> What needs to be done: Reproduce exactly the lines from the one containing "Which region has" through the end of the entries, including both. Drop the pictures.

--- START Dataset records ---

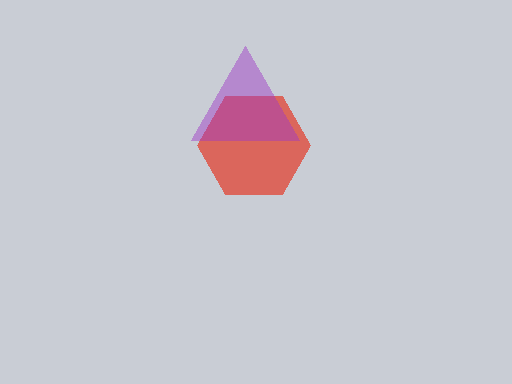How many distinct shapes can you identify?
There are 2 distinct shapes: a red hexagon, a purple triangle.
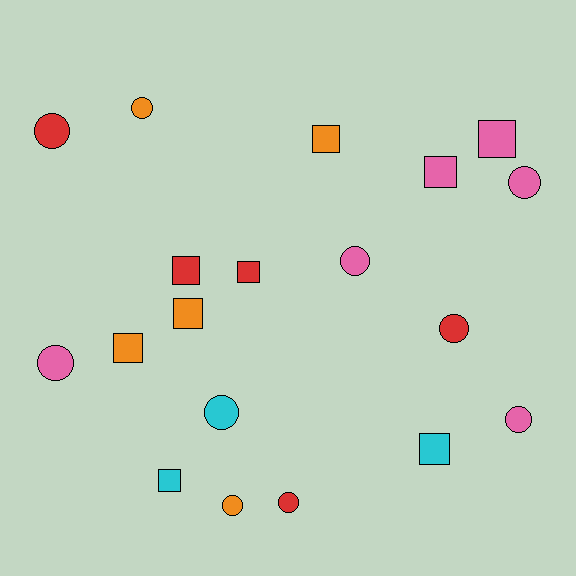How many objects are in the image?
There are 19 objects.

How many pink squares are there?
There are 2 pink squares.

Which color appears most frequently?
Pink, with 6 objects.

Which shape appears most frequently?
Circle, with 10 objects.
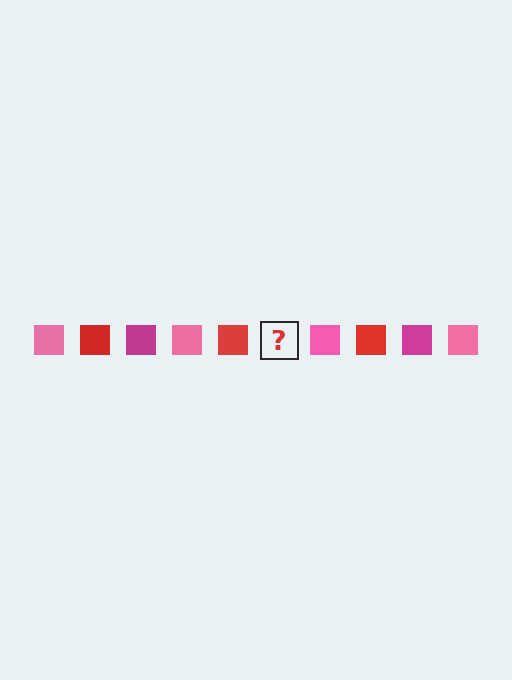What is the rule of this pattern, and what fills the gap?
The rule is that the pattern cycles through pink, red, magenta squares. The gap should be filled with a magenta square.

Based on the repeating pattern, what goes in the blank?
The blank should be a magenta square.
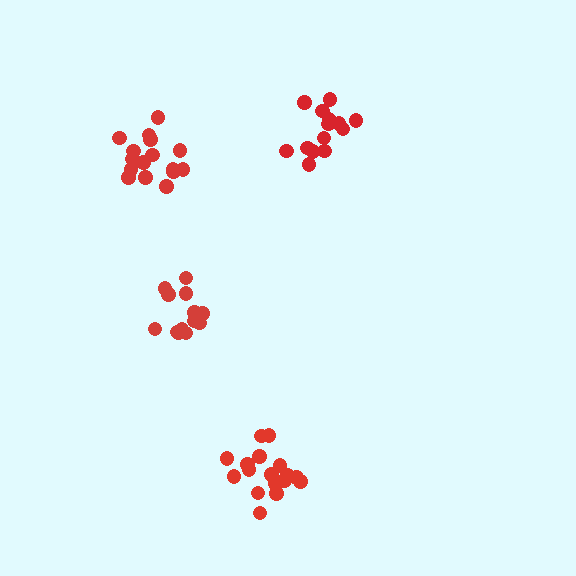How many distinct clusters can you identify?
There are 4 distinct clusters.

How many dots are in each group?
Group 1: 16 dots, Group 2: 17 dots, Group 3: 13 dots, Group 4: 16 dots (62 total).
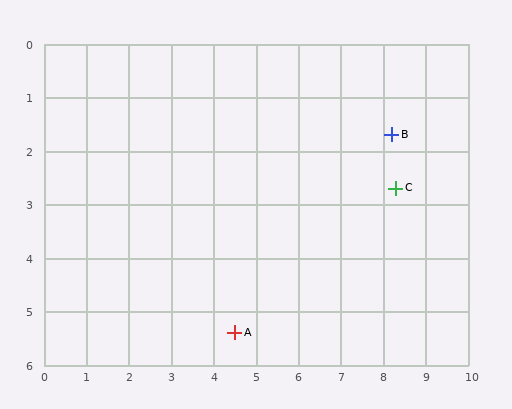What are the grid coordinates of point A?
Point A is at approximately (4.5, 5.4).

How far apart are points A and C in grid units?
Points A and C are about 4.7 grid units apart.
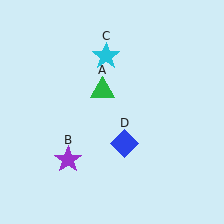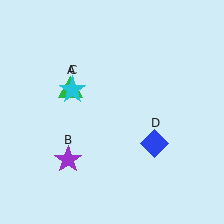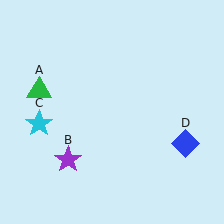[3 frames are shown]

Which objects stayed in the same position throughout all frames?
Purple star (object B) remained stationary.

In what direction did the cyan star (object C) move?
The cyan star (object C) moved down and to the left.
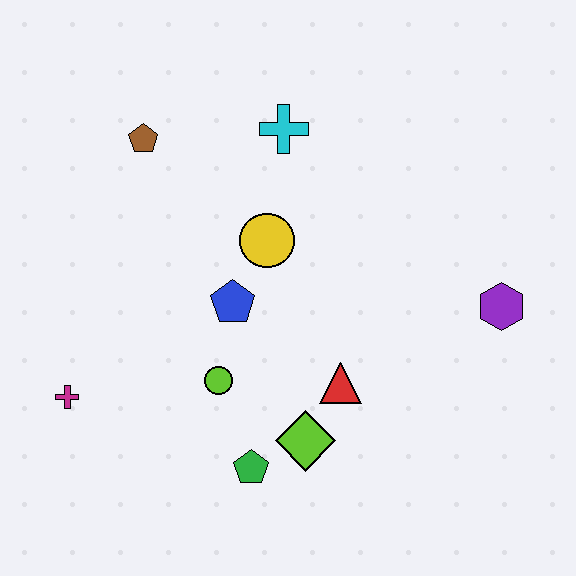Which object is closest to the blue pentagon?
The yellow circle is closest to the blue pentagon.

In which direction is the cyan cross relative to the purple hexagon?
The cyan cross is to the left of the purple hexagon.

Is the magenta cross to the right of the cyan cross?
No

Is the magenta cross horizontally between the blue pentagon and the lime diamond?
No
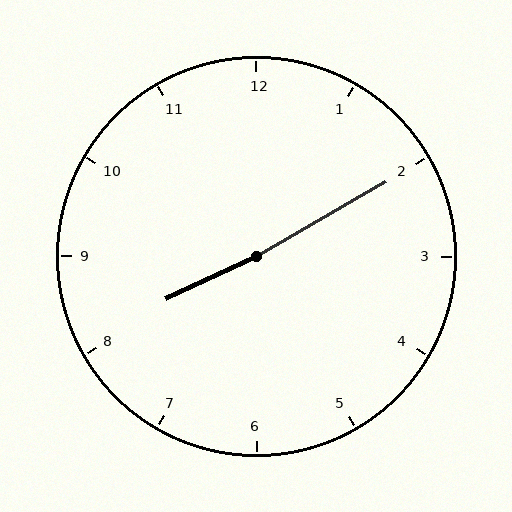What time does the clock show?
8:10.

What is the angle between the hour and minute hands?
Approximately 175 degrees.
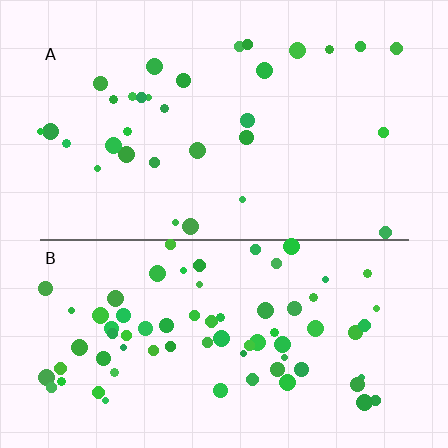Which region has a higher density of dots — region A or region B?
B (the bottom).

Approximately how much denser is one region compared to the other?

--- END Dataset records ---

> Finished task:
Which region has a higher density of dots — region A or region B?
B (the bottom).

Approximately how much denser is one region compared to the other?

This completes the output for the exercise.